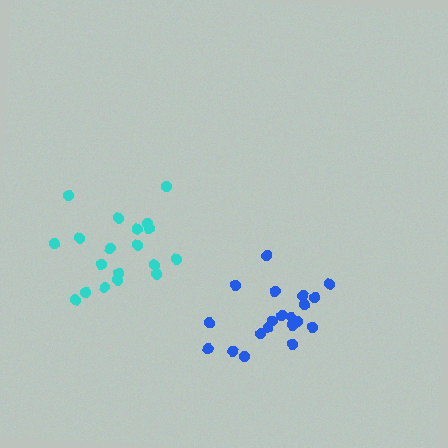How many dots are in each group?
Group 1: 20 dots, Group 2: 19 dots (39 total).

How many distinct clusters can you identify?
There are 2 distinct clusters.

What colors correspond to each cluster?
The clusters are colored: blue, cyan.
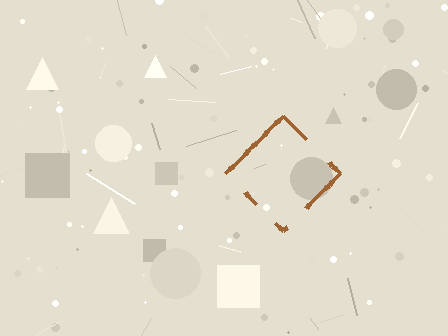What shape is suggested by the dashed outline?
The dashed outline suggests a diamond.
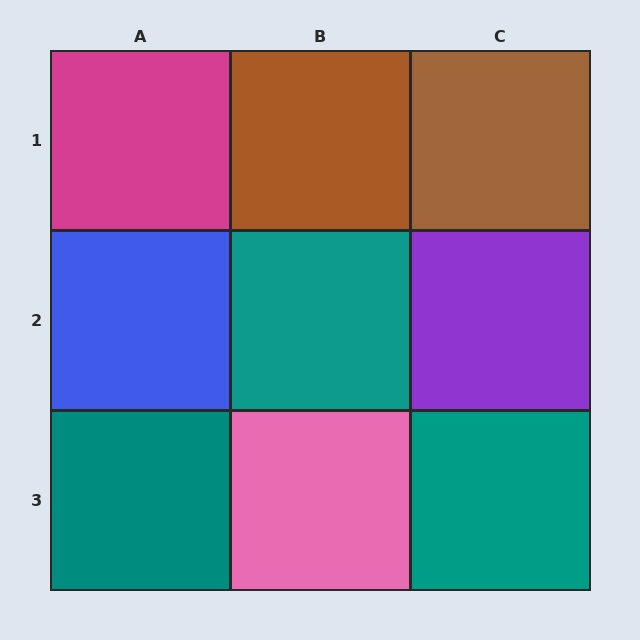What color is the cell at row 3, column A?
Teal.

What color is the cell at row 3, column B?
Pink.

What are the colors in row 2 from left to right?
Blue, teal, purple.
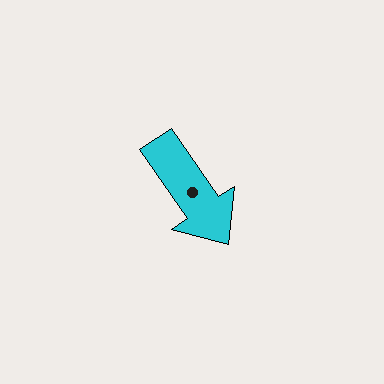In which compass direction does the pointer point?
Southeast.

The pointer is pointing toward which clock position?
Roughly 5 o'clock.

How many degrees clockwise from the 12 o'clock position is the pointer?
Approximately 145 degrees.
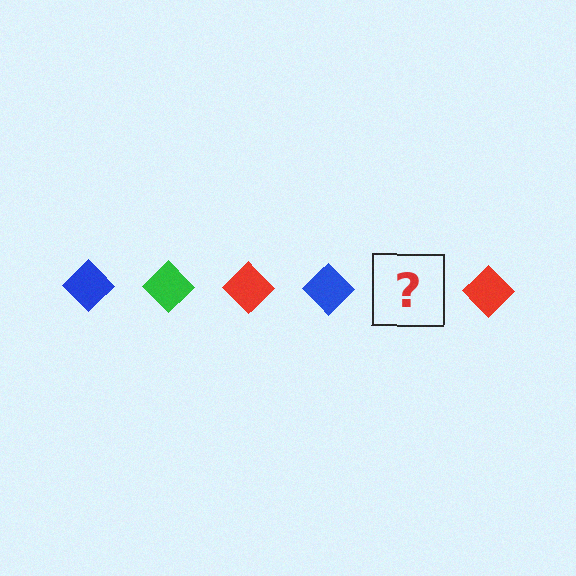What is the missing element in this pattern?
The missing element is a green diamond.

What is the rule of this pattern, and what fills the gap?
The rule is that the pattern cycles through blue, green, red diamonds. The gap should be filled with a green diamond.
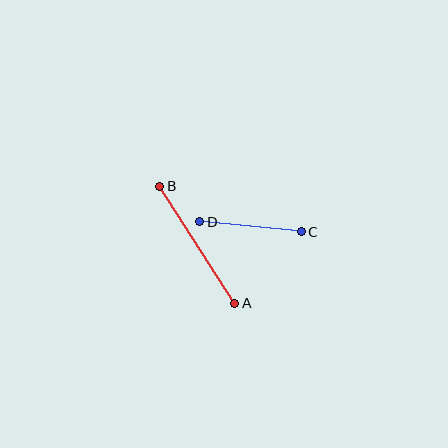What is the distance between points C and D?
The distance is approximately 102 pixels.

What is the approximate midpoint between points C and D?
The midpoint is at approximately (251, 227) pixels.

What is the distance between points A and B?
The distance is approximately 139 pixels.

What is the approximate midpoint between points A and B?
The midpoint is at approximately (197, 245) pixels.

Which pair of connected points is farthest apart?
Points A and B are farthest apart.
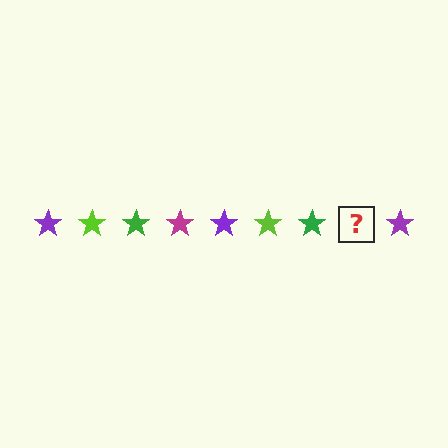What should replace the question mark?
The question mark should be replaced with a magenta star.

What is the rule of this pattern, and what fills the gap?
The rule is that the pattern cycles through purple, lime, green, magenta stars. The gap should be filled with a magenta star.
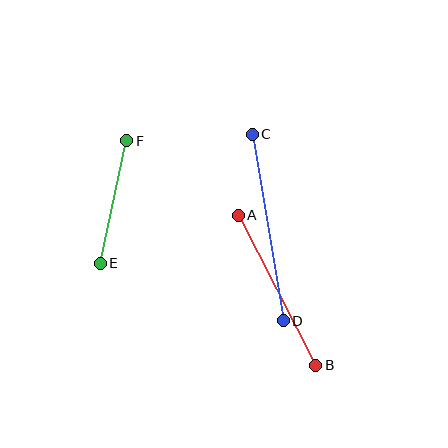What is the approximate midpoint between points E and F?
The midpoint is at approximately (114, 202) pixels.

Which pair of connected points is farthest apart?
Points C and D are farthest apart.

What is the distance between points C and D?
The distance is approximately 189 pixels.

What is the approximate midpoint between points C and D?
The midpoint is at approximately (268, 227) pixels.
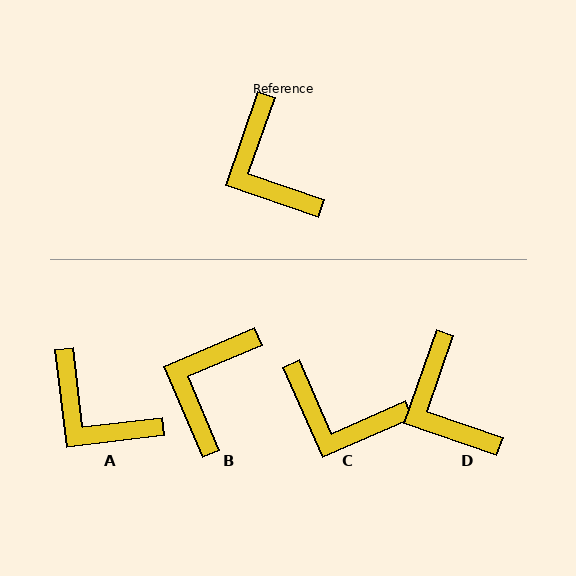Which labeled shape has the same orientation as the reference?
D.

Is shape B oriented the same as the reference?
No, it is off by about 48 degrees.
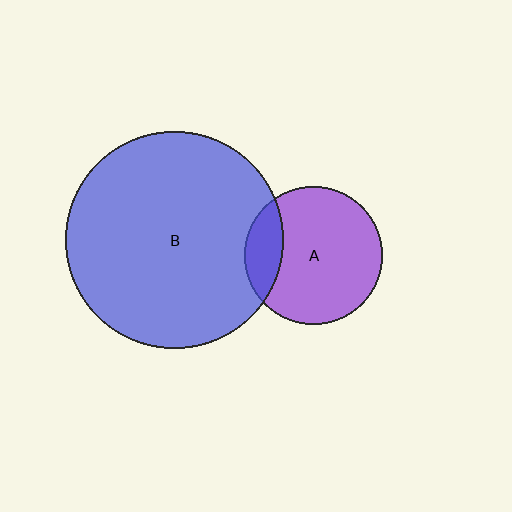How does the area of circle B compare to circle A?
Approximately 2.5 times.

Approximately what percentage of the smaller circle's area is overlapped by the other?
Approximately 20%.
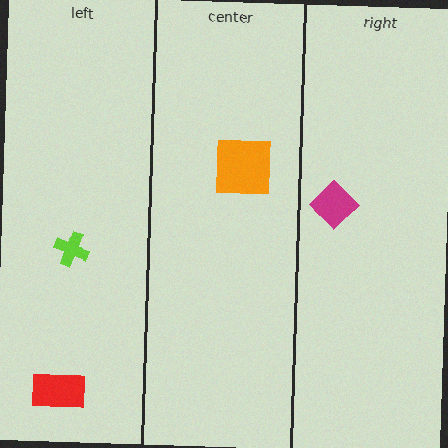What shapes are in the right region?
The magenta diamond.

-- Work required --
None of the pictures should appear; repeat the records exactly otherwise.

-- Worked solution --
How many dots are in each group?
Group 1: 20 dots, Group 2: 19 dots (39 total).

How many distinct clusters can you identify?
There are 2 distinct clusters.

What colors correspond to each cluster?
The clusters are colored: blue, cyan.
What shape is suggested by the dashed outline?
The dashed outline suggests a diamond.
What color is the cell at row 3, column A?
Teal.

What color is the cell at row 3, column B?
Pink.

What are the colors in row 2 from left to right?
Blue, teal, purple.
In which compass direction does the pointer point?
Southeast.

The pointer is pointing toward which clock position?
Roughly 5 o'clock.

How many degrees clockwise from the 12 o'clock position is the pointer?
Approximately 145 degrees.
What is the missing element in this pattern?
The missing element is a green diamond.

What is the rule of this pattern, and what fills the gap?
The rule is that the pattern cycles through blue, green, red diamonds. The gap should be filled with a green diamond.
What is the distance between points C and D?
The distance is approximately 102 pixels.

What is the approximate midpoint between points C and D?
The midpoint is at approximately (251, 227) pixels.

What is the distance between points A and B?
The distance is approximately 139 pixels.

What is the approximate midpoint between points A and B?
The midpoint is at approximately (197, 245) pixels.

Which pair of connected points is farthest apart?
Points A and B are farthest apart.
What should replace the question mark?
The question mark should be replaced with a magenta star.

What is the rule of this pattern, and what fills the gap?
The rule is that the pattern cycles through purple, lime, green, magenta stars. The gap should be filled with a magenta star.
What is the approximate midpoint between points E and F?
The midpoint is at approximately (114, 202) pixels.

Which pair of connected points is farthest apart?
Points C and D are farthest apart.

What is the distance between points C and D?
The distance is approximately 189 pixels.

What is the approximate midpoint between points C and D?
The midpoint is at approximately (268, 227) pixels.
Which labeled shape has the same orientation as the reference?
D.

Is shape B oriented the same as the reference?
No, it is off by about 48 degrees.
How does the area of circle B compare to circle A?
Approximately 2.5 times.

Approximately what percentage of the smaller circle's area is overlapped by the other?
Approximately 20%.
What shapes are in the right region?
The magenta diamond.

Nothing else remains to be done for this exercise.